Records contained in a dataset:
------------------------------------------------

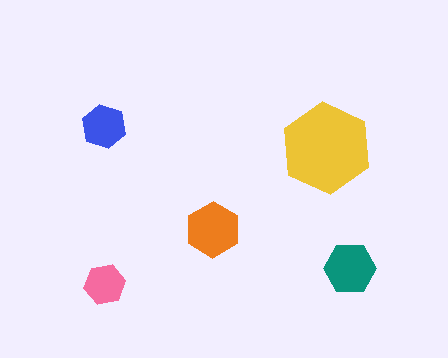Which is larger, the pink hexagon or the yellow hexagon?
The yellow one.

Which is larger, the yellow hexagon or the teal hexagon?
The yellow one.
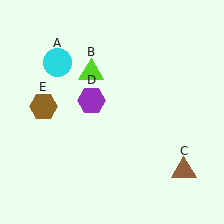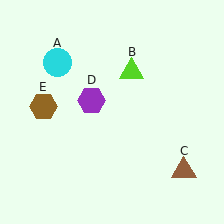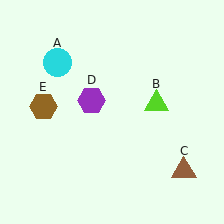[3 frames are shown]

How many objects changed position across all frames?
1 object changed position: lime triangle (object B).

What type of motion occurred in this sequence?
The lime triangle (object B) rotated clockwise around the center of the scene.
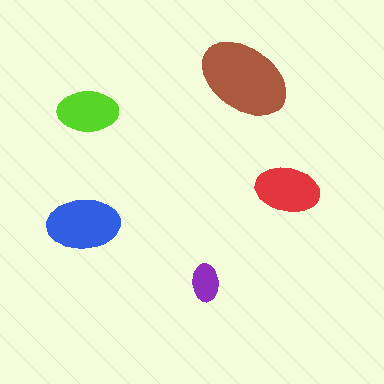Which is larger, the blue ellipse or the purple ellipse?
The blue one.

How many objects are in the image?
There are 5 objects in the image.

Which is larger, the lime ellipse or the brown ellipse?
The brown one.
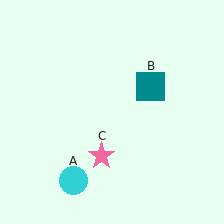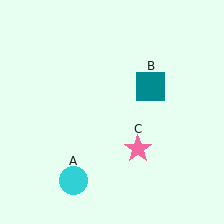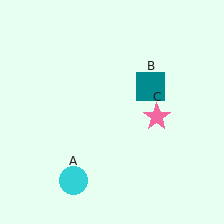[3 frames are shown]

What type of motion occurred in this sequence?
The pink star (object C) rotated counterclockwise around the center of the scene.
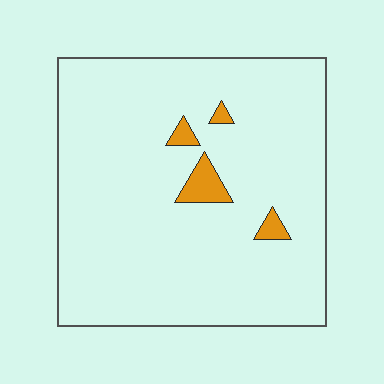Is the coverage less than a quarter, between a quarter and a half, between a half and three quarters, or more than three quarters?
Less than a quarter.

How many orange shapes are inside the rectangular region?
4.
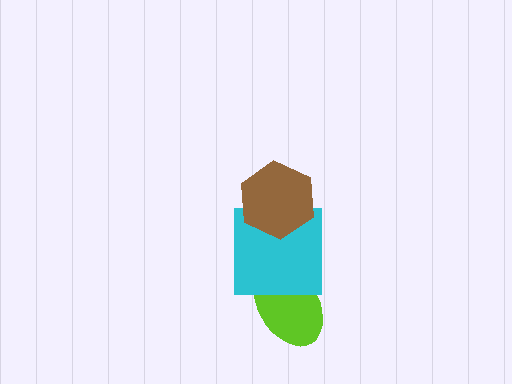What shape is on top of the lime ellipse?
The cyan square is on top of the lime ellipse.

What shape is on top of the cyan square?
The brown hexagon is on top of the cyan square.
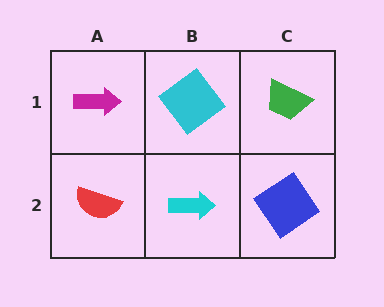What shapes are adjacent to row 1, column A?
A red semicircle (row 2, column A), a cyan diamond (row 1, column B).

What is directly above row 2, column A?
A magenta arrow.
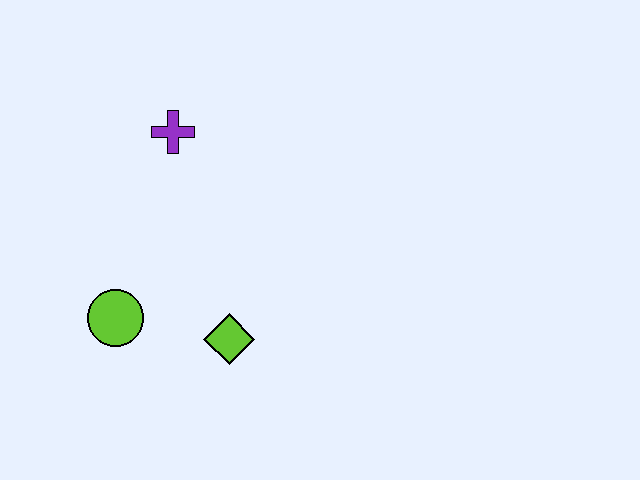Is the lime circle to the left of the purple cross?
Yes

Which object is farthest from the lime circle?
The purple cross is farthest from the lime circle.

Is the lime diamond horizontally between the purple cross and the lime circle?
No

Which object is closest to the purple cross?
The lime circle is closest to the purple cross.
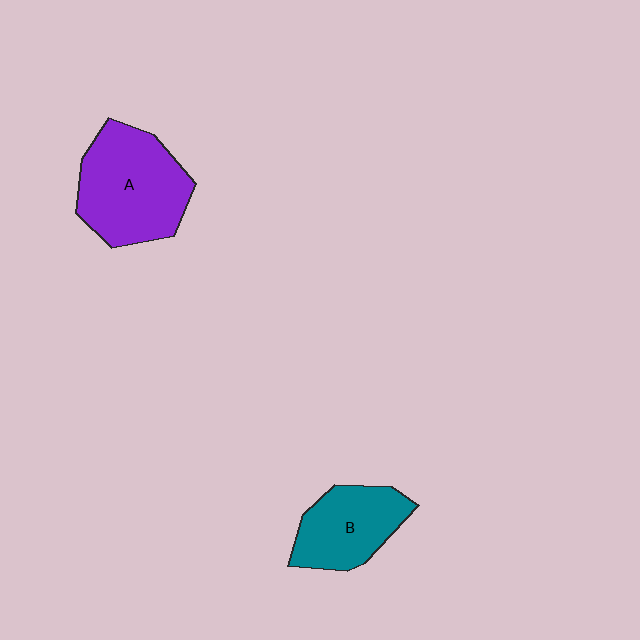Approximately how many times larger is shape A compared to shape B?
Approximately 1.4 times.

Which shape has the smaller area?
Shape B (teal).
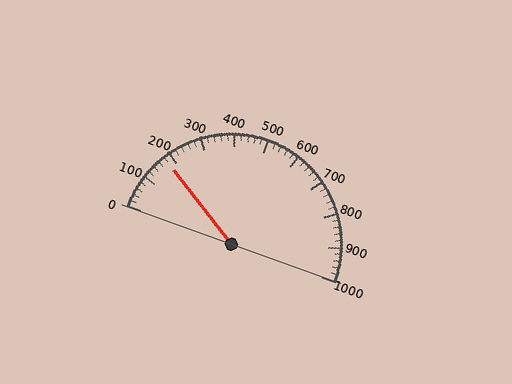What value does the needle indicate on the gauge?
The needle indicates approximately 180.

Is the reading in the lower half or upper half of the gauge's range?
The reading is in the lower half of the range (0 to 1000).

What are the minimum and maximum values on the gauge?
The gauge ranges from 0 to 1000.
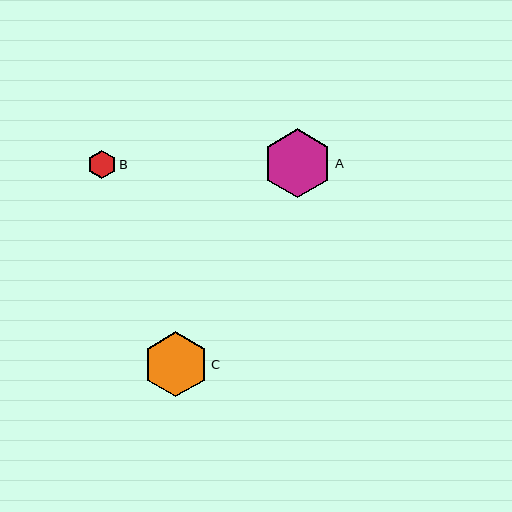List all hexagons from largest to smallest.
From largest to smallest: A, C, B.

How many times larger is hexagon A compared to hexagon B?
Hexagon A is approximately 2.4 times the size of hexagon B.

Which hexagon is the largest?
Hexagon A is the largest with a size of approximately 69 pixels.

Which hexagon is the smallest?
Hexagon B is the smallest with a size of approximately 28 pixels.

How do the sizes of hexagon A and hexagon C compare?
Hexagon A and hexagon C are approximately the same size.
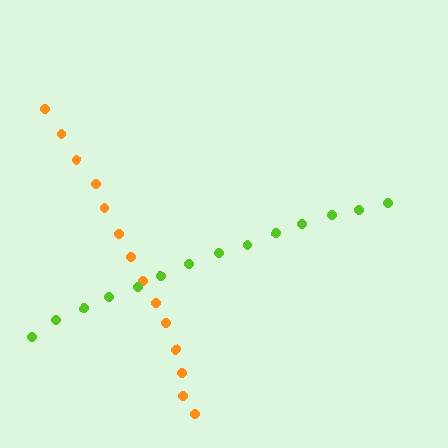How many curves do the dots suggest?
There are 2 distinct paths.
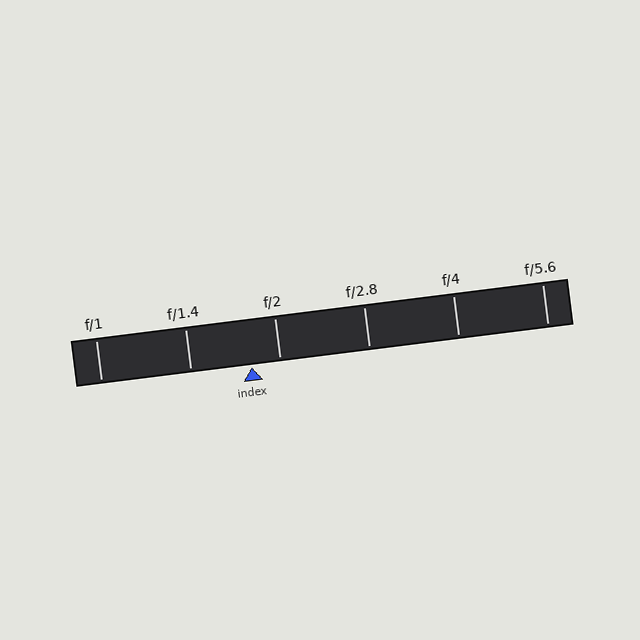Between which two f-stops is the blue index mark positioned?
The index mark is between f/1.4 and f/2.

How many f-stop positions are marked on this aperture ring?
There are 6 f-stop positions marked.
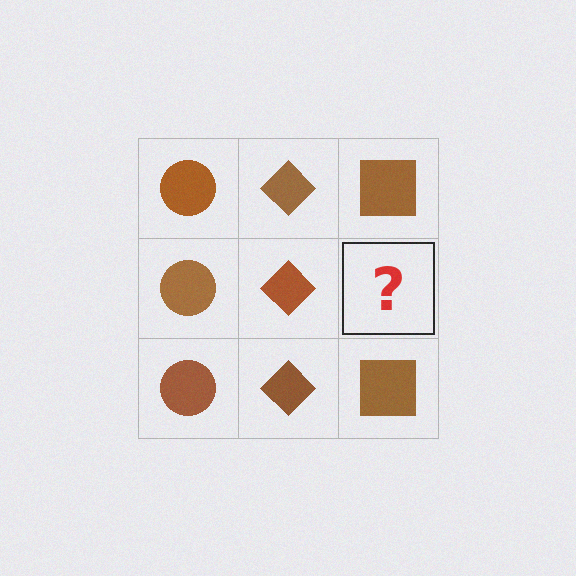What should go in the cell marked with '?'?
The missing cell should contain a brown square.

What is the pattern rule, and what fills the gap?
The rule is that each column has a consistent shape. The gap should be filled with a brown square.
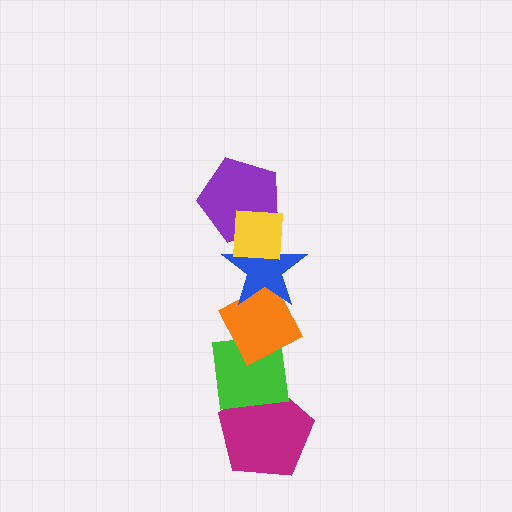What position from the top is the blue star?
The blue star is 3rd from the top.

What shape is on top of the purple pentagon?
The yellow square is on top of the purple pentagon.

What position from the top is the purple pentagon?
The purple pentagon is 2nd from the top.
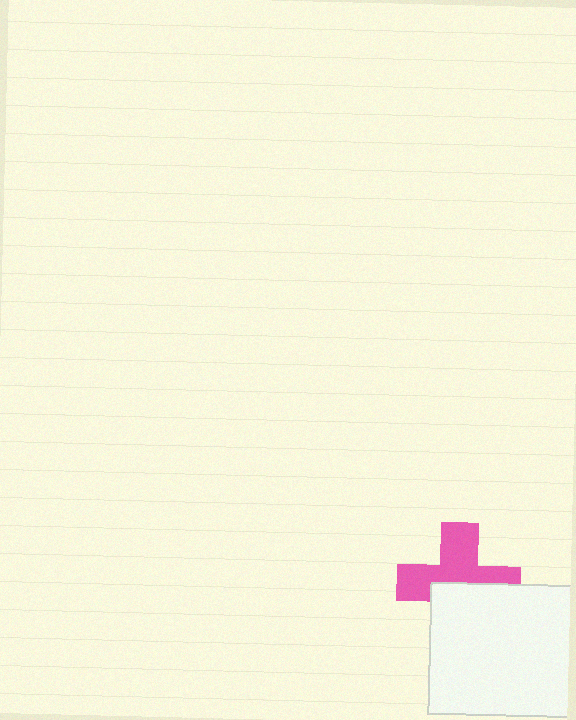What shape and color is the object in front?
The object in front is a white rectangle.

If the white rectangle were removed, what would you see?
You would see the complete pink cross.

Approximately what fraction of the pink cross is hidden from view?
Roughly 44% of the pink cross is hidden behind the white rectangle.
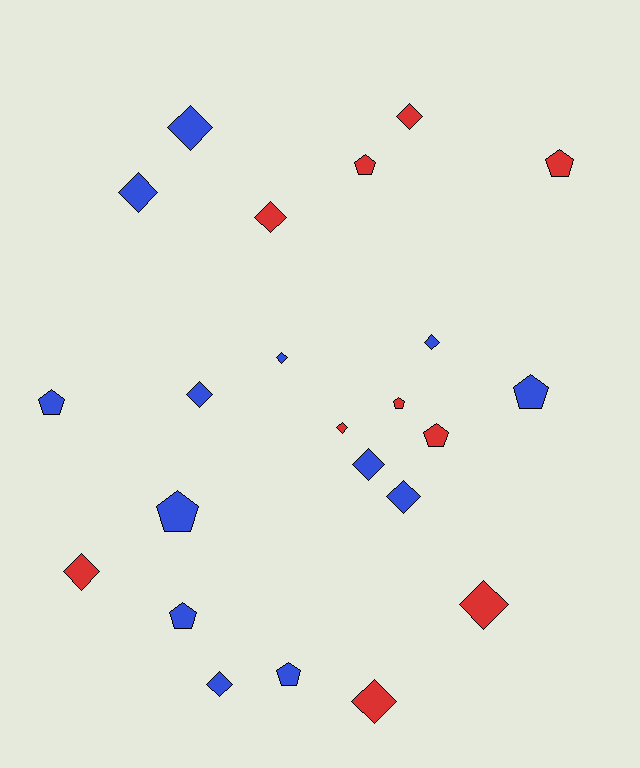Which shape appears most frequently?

------------------------------------------------

SHORT TASK: Your task is to transcribe all of the records precisely, with no images included.

FINAL RESULT:
Which is larger, the pink hexagon or the yellow hexagon?
The yellow one.

Which is larger, the yellow hexagon or the teal hexagon?
The yellow one.
[3 frames are shown]

How many objects changed position across all frames?
1 object changed position: lime triangle (object B).

What type of motion occurred in this sequence?
The lime triangle (object B) rotated clockwise around the center of the scene.
Which is larger, the blue ellipse or the purple ellipse?
The blue one.

How many objects are in the image?
There are 5 objects in the image.

Which is larger, the lime ellipse or the brown ellipse?
The brown one.
[3 frames are shown]

What type of motion occurred in this sequence?
The pink star (object C) rotated counterclockwise around the center of the scene.
Is the coverage less than a quarter, between a quarter and a half, between a half and three quarters, or more than three quarters?
Less than a quarter.

How many orange shapes are inside the rectangular region?
4.
What shape is on top of the lime ellipse?
The cyan square is on top of the lime ellipse.

What shape is on top of the cyan square?
The brown hexagon is on top of the cyan square.
What shapes are adjacent to row 1, column A?
A red semicircle (row 2, column A), a cyan diamond (row 1, column B).

What is directly above row 2, column A?
A magenta arrow.
Is the lime circle to the left of the purple cross?
Yes

Which object is farthest from the lime circle?
The purple cross is farthest from the lime circle.

Is the lime diamond horizontally between the purple cross and the lime circle?
No

Which object is closest to the purple cross?
The lime circle is closest to the purple cross.
Approximately how many times larger is shape A compared to shape B?
Approximately 1.4 times.

Which shape has the smaller area?
Shape B (teal).
What value does the needle indicate on the gauge?
The needle indicates approximately 180.

Is the reading in the lower half or upper half of the gauge's range?
The reading is in the lower half of the range (0 to 1000).

What are the minimum and maximum values on the gauge?
The gauge ranges from 0 to 1000.
List all hexagons from largest to smallest.
From largest to smallest: A, C, B.

How many times larger is hexagon A compared to hexagon B?
Hexagon A is approximately 2.4 times the size of hexagon B.

Which hexagon is the largest?
Hexagon A is the largest with a size of approximately 69 pixels.

Which hexagon is the smallest?
Hexagon B is the smallest with a size of approximately 28 pixels.

How do the sizes of hexagon A and hexagon C compare?
Hexagon A and hexagon C are approximately the same size.
How many curves do the dots suggest?
There are 2 distinct paths.
Between which two f-stops is the blue index mark positioned?
The index mark is between f/1.4 and f/2.

How many f-stop positions are marked on this aperture ring?
There are 6 f-stop positions marked.
What should go in the cell marked with '?'?
The missing cell should contain a brown square.

What is the pattern rule, and what fills the gap?
The rule is that each column has a consistent shape. The gap should be filled with a brown square.
What position from the top is the blue star?
The blue star is 3rd from the top.

What shape is on top of the purple pentagon?
The yellow square is on top of the purple pentagon.

What position from the top is the purple pentagon?
The purple pentagon is 2nd from the top.
What shape and color is the object in front?
The object in front is a white rectangle.

If the white rectangle were removed, what would you see?
You would see the complete pink cross.

Approximately what fraction of the pink cross is hidden from view?
Roughly 44% of the pink cross is hidden behind the white rectangle.
Which shape appears most frequently?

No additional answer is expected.